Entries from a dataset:
<<<<

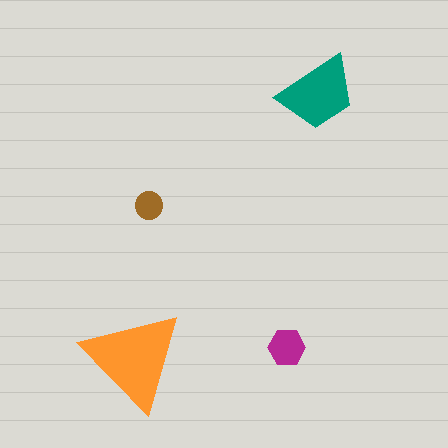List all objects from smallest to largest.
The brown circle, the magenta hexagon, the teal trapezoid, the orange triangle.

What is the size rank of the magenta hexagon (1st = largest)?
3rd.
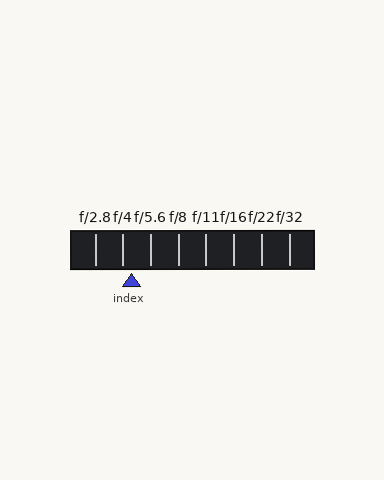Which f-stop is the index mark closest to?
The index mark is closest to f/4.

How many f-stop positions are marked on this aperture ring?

>>>>
<<<<

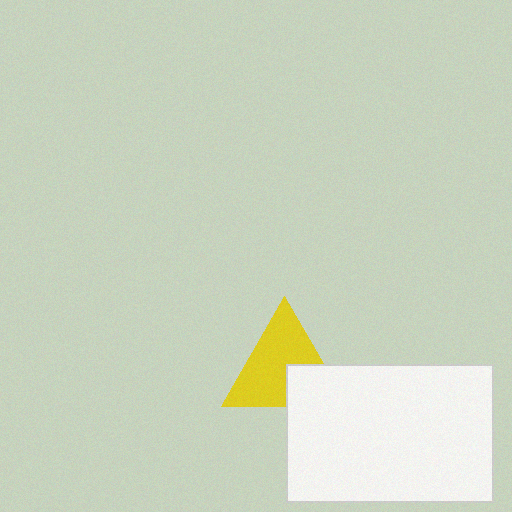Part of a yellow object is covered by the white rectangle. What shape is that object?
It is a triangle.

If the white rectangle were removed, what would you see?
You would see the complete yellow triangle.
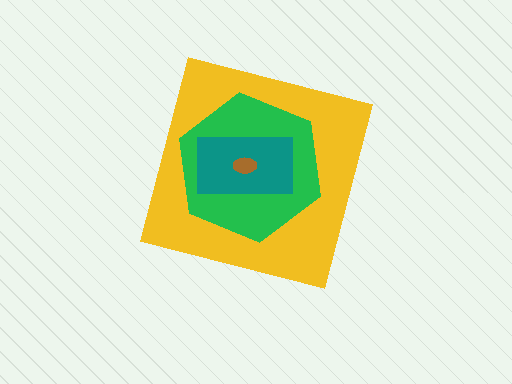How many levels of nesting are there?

>>>>

*The problem*
Leave out the pictures and give again exactly the lines from the one with "List all objects from smallest to largest." through the one with "How many f-stop", and no others.

*Solved problem*
List all objects from smallest to largest.
The brown circle, the magenta hexagon, the teal trapezoid, the orange triangle.

What is the size rank of the magenta hexagon (1st = largest)?
3rd.
Which f-stop is the index mark closest to?
The index mark is closest to f/4.

How many f-stop positions are marked on this aperture ring?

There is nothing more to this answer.